**YOUR OBJECTIVE**
Write the data out again, character for character, with no images.

**DATASET EXTRACT**
· · ·

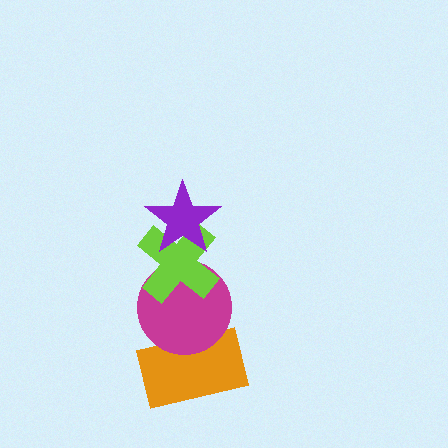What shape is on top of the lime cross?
The purple star is on top of the lime cross.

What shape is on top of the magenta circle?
The lime cross is on top of the magenta circle.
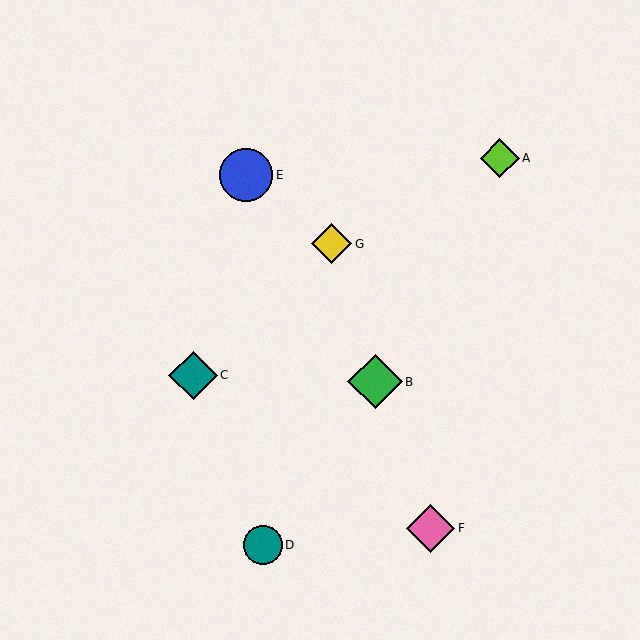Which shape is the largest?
The blue circle (labeled E) is the largest.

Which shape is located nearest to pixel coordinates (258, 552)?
The teal circle (labeled D) at (263, 545) is nearest to that location.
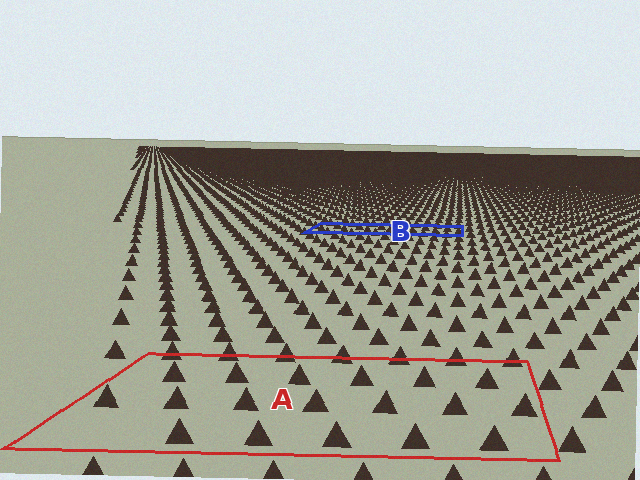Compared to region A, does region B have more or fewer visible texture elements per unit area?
Region B has more texture elements per unit area — they are packed more densely because it is farther away.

· · ·

**ANSWER TO THIS TASK**
What shape is on top of the lime cross?
The purple star is on top of the lime cross.

What shape is on top of the magenta circle?
The lime cross is on top of the magenta circle.
Which shape is the largest?
The blue circle (labeled E) is the largest.

Which shape is located nearest to pixel coordinates (258, 552)?
The teal circle (labeled D) at (263, 545) is nearest to that location.
Compared to region A, does region B have more or fewer visible texture elements per unit area?
Region B has more texture elements per unit area — they are packed more densely because it is farther away.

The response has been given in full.